Without the images, output each record below as it stands.

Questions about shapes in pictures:
══════════════════════════════

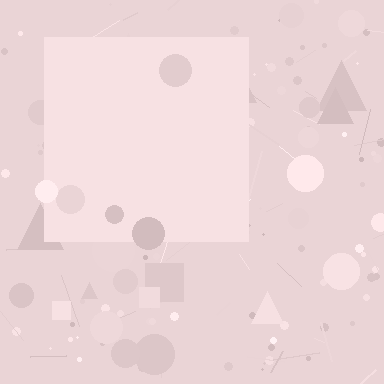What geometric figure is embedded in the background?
A square is embedded in the background.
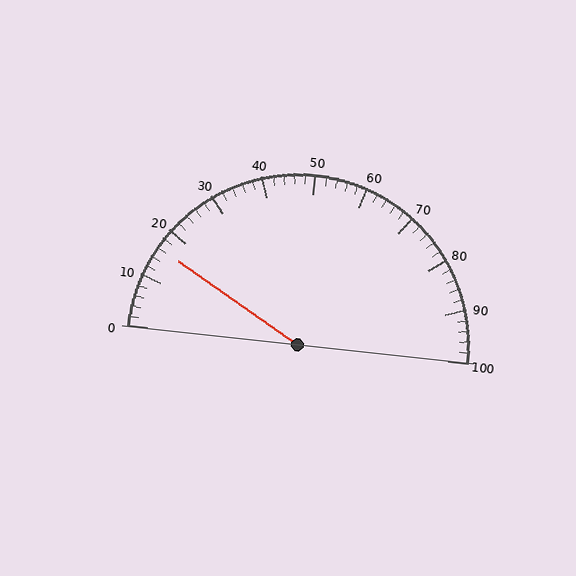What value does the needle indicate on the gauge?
The needle indicates approximately 16.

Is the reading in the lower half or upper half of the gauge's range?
The reading is in the lower half of the range (0 to 100).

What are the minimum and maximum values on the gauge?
The gauge ranges from 0 to 100.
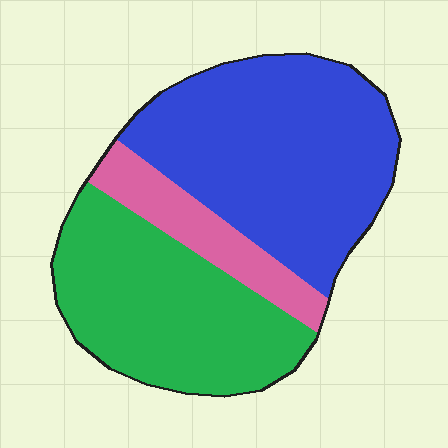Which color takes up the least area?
Pink, at roughly 15%.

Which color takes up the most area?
Blue, at roughly 50%.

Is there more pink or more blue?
Blue.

══════════════════════════════

* Worked answer:
What geometric figure is embedded in the background?
A square is embedded in the background.
What value does the needle indicate on the gauge?
The needle indicates approximately 16.

Is the reading in the lower half or upper half of the gauge's range?
The reading is in the lower half of the range (0 to 100).

What are the minimum and maximum values on the gauge?
The gauge ranges from 0 to 100.
Which color takes up the least area?
Pink, at roughly 15%.

Which color takes up the most area?
Blue, at roughly 50%.

Is there more pink or more blue?
Blue.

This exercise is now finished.